To do |
Quote the listing below in full and exactly as written, but omit every picture.

Material provided |

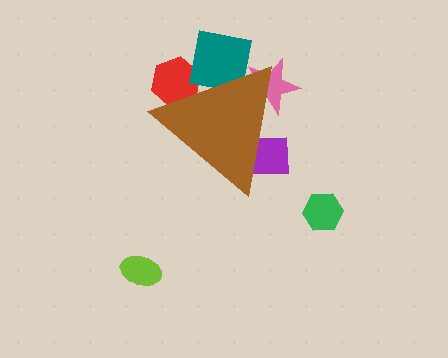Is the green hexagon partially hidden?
No, the green hexagon is fully visible.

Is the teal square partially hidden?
Yes, the teal square is partially hidden behind the brown triangle.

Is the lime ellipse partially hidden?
No, the lime ellipse is fully visible.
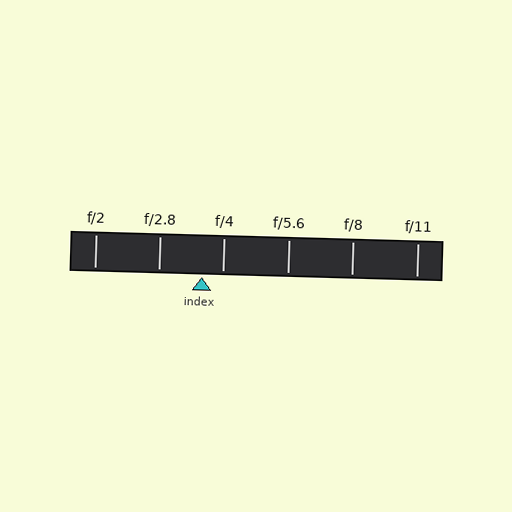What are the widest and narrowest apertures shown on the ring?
The widest aperture shown is f/2 and the narrowest is f/11.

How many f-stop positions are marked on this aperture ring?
There are 6 f-stop positions marked.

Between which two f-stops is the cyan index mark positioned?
The index mark is between f/2.8 and f/4.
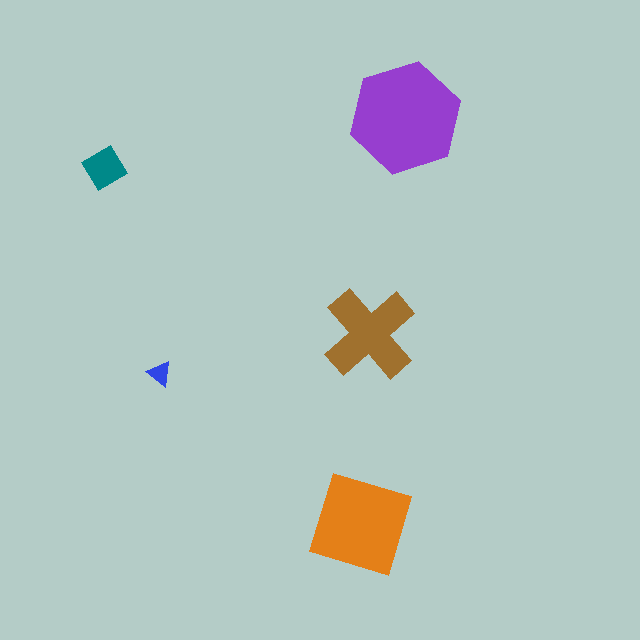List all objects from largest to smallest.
The purple hexagon, the orange square, the brown cross, the teal diamond, the blue triangle.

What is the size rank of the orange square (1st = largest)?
2nd.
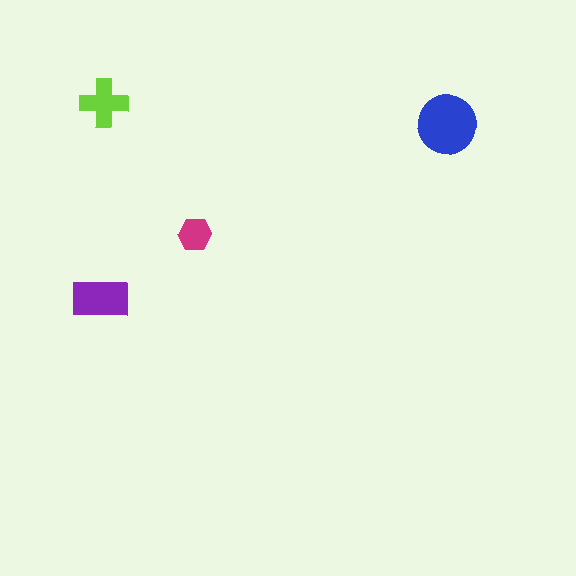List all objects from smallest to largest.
The magenta hexagon, the lime cross, the purple rectangle, the blue circle.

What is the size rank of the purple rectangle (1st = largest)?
2nd.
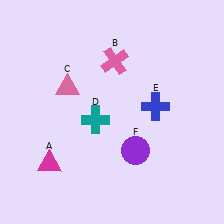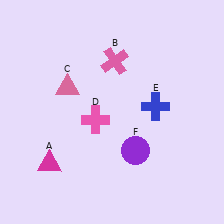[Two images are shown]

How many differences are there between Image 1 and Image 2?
There is 1 difference between the two images.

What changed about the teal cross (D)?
In Image 1, D is teal. In Image 2, it changed to pink.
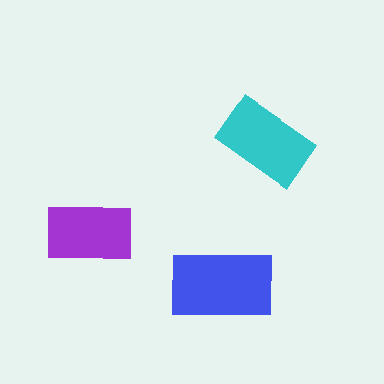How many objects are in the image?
There are 3 objects in the image.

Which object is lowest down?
The blue rectangle is bottommost.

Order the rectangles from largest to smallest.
the blue one, the cyan one, the purple one.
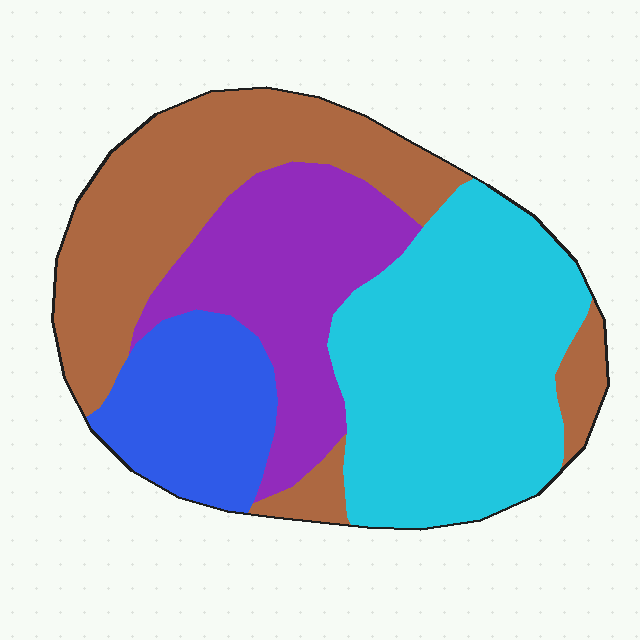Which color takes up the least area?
Blue, at roughly 15%.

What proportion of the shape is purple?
Purple takes up about one fifth (1/5) of the shape.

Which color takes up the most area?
Cyan, at roughly 35%.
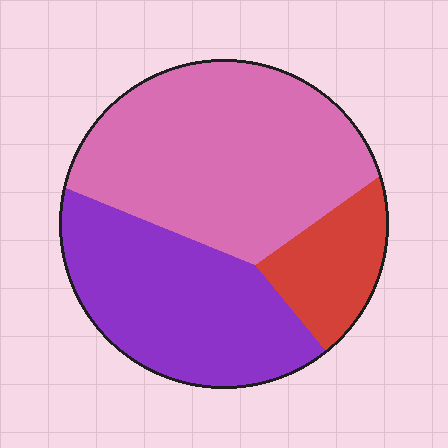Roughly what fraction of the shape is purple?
Purple takes up between a quarter and a half of the shape.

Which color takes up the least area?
Red, at roughly 15%.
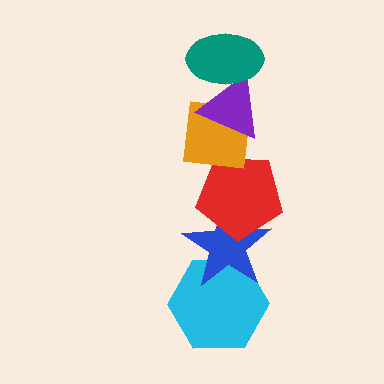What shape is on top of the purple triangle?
The teal ellipse is on top of the purple triangle.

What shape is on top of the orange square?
The purple triangle is on top of the orange square.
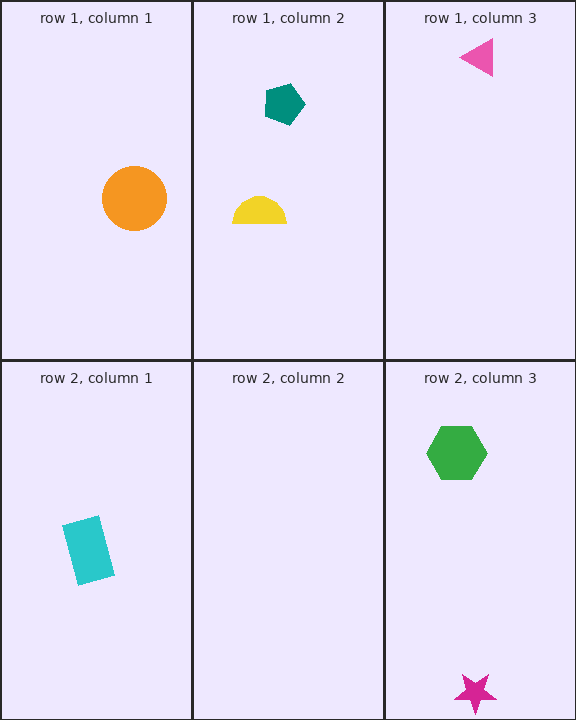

Solution to this task |
Is the green hexagon partially hidden?
No, the green hexagon is fully visible.

Is the teal square partially hidden?
Yes, the teal square is partially hidden behind the brown triangle.

Is the lime ellipse partially hidden?
No, the lime ellipse is fully visible.
What are the widest and narrowest apertures shown on the ring?
The widest aperture shown is f/2 and the narrowest is f/11.

How many f-stop positions are marked on this aperture ring?
There are 6 f-stop positions marked.

Between which two f-stops is the cyan index mark positioned?
The index mark is between f/2.8 and f/4.
List all objects from largest to smallest.
The purple hexagon, the orange square, the brown cross, the teal diamond, the blue triangle.

What is the size rank of the orange square (1st = largest)?
2nd.
List all objects from smallest to largest.
The magenta hexagon, the lime cross, the purple rectangle, the blue circle.

What is the size rank of the purple rectangle (1st = largest)?
2nd.
[Two images are shown]

How many differences are there between Image 1 and Image 2?
There is 1 difference between the two images.

What changed about the teal cross (D)?
In Image 1, D is teal. In Image 2, it changed to pink.
How many objects are in the image?
There are 3 objects in the image.

Which object is lowest down?
The blue rectangle is bottommost.

Order the rectangles from largest to smallest.
the blue one, the cyan one, the purple one.
Which color takes up the least area?
Blue, at roughly 15%.

What proportion of the shape is purple?
Purple takes up about one fifth (1/5) of the shape.

Which color takes up the most area?
Cyan, at roughly 35%.
Roughly what fraction of the shape is purple?
Purple takes up between a quarter and a half of the shape.

Which color takes up the least area?
Red, at roughly 15%.
What shape is on top of the purple triangle?
The teal ellipse is on top of the purple triangle.

What shape is on top of the orange square?
The purple triangle is on top of the orange square.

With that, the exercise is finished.